- Records provided -
— begin —

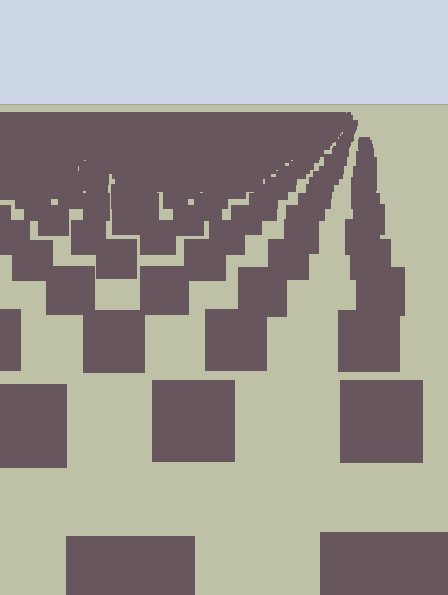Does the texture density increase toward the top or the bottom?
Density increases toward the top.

— end —
— begin —

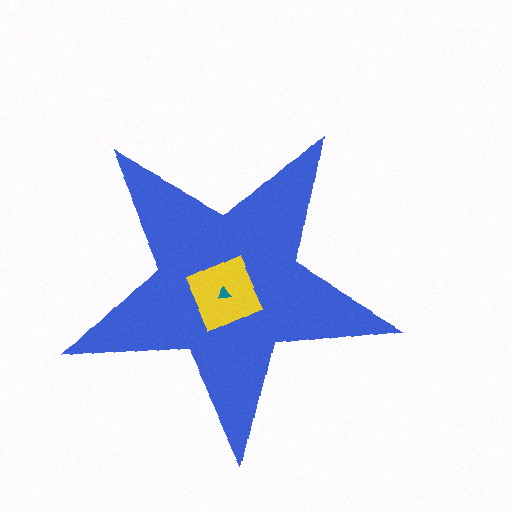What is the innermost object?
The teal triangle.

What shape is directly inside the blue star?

— end —

- What needs to be done -
From the entries above, copy exactly the lines starting at the one with "What is the innermost object?" and stopping at the one with "What shape is directly inside the blue star?", keeping both ends. Drop the pictures.

- Exercise output -
What is the innermost object?
The teal triangle.

What shape is directly inside the blue star?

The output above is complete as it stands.